## TASK DIRECTIONS
Using the listing below, output only the lines from the one that contains "Complete the grid: what" through the one that contains "What is the pattern", inclusive, exactly as given and without images.

## INPUT MATERIAL
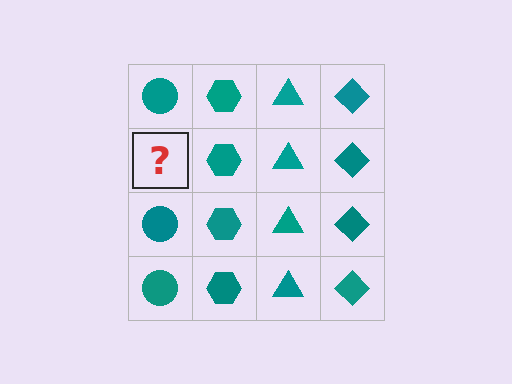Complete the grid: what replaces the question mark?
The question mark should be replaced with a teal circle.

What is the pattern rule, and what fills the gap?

* * *

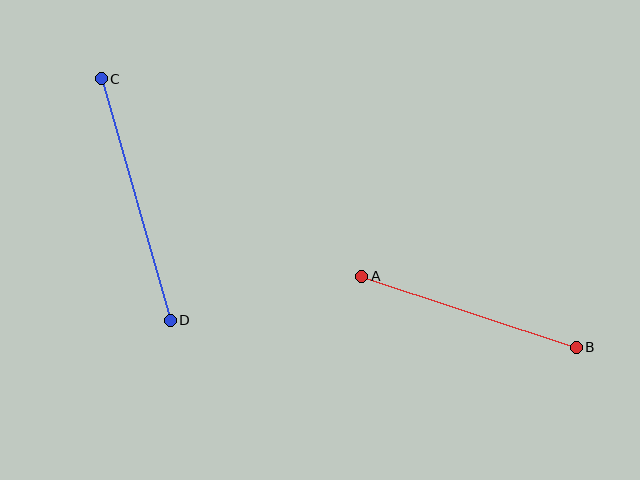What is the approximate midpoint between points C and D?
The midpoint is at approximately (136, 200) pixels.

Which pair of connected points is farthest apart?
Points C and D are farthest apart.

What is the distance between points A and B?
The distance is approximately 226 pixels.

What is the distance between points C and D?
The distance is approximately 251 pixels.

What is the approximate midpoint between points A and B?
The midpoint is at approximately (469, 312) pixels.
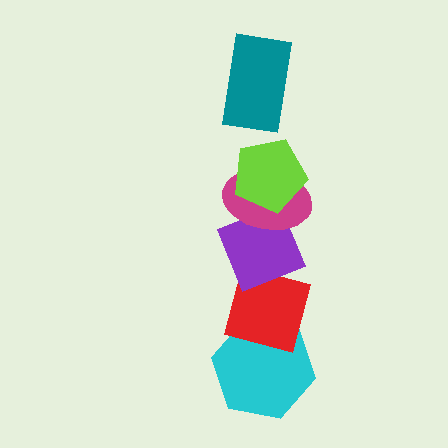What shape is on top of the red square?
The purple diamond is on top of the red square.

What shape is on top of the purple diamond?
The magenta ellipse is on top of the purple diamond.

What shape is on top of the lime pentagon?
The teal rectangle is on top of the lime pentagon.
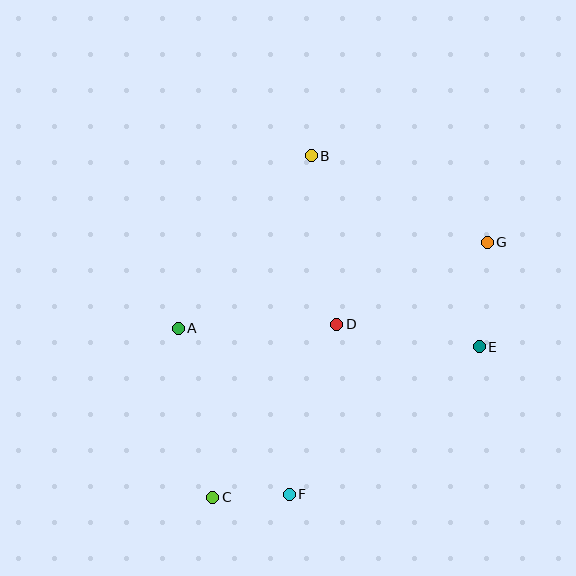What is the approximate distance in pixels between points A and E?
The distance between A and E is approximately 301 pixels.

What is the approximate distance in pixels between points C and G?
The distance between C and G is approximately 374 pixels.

==

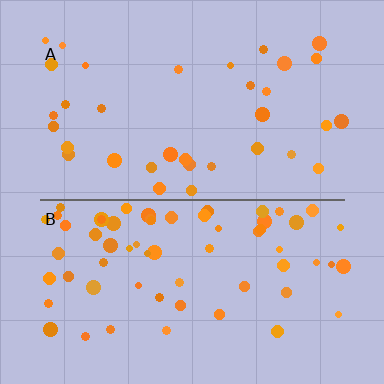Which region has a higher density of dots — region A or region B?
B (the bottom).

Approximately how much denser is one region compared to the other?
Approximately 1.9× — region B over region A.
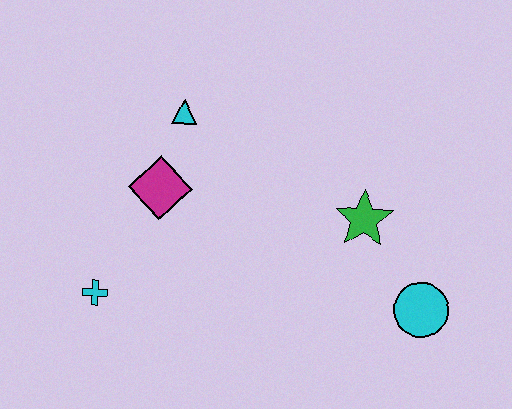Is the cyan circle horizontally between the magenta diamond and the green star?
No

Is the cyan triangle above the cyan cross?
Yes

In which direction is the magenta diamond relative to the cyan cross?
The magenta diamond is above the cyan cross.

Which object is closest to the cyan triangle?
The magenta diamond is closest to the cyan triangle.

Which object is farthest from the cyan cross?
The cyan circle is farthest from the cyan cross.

## CORRECT ANSWER
Complete the grid: what replaces the question mark?
The question mark should be replaced with a teal circle.

What is the pattern rule, and what fills the gap?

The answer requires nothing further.